▶ _EXERCISE REQUIREMENTS_
Set down the full listing exactly as given. Any pictures are to be left out.
+--
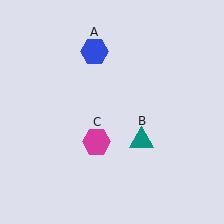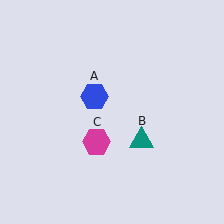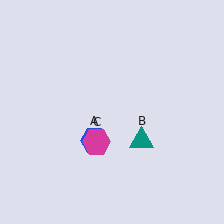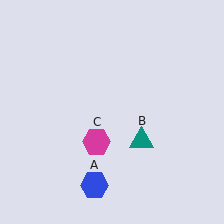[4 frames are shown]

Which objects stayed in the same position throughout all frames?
Teal triangle (object B) and magenta hexagon (object C) remained stationary.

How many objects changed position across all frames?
1 object changed position: blue hexagon (object A).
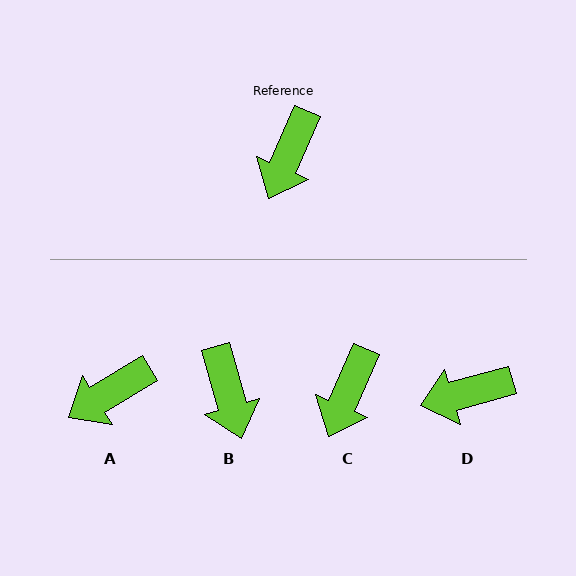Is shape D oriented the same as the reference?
No, it is off by about 51 degrees.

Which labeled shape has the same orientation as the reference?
C.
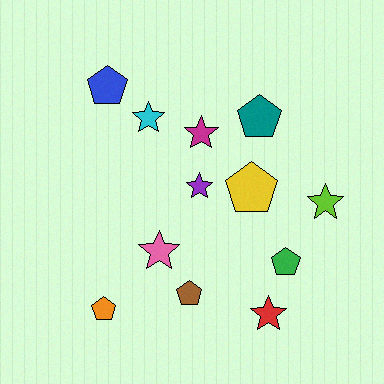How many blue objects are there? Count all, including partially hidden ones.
There is 1 blue object.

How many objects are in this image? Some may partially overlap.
There are 12 objects.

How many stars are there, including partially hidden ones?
There are 6 stars.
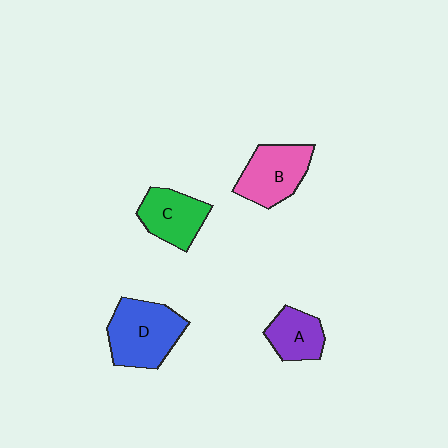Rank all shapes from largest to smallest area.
From largest to smallest: D (blue), B (pink), C (green), A (purple).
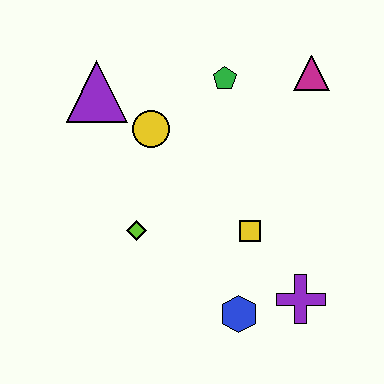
+--
▶ _OUTPUT FOR THIS EXERCISE_
[4 frames are shown]

Which objects stayed in the same position throughout all frames?
Teal triangle (object B) and magenta hexagon (object C) remained stationary.

How many objects changed position across all frames?
1 object changed position: blue hexagon (object A).
Is shape D oriented the same as the reference?
No, it is off by about 51 degrees.

Which labeled shape has the same orientation as the reference?
C.
How many blue objects are there? Count all, including partially hidden ones.
There is 1 blue object.

How many objects are in this image? Some may partially overlap.
There are 12 objects.

How many stars are there, including partially hidden ones?
There are 6 stars.
Rank all shapes from largest to smallest area.
From largest to smallest: D (blue), B (pink), C (green), A (purple).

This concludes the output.